→ INSTRUCTIONS TO FOLLOW
Copy all of the material word for word, except for the pictures.

Stored data:
○ ○ ○ ○ ○ ○ ○
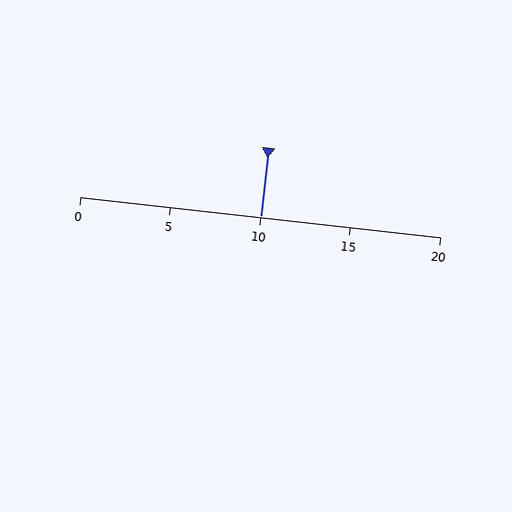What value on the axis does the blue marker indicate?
The marker indicates approximately 10.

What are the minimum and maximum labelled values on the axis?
The axis runs from 0 to 20.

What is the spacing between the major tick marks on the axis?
The major ticks are spaced 5 apart.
○ ○ ○ ○ ○ ○ ○
→ RESPONSE TO THIS TASK
What value on the axis does the blue marker indicate?
The marker indicates approximately 10.

What are the minimum and maximum labelled values on the axis?
The axis runs from 0 to 20.

What is the spacing between the major tick marks on the axis?
The major ticks are spaced 5 apart.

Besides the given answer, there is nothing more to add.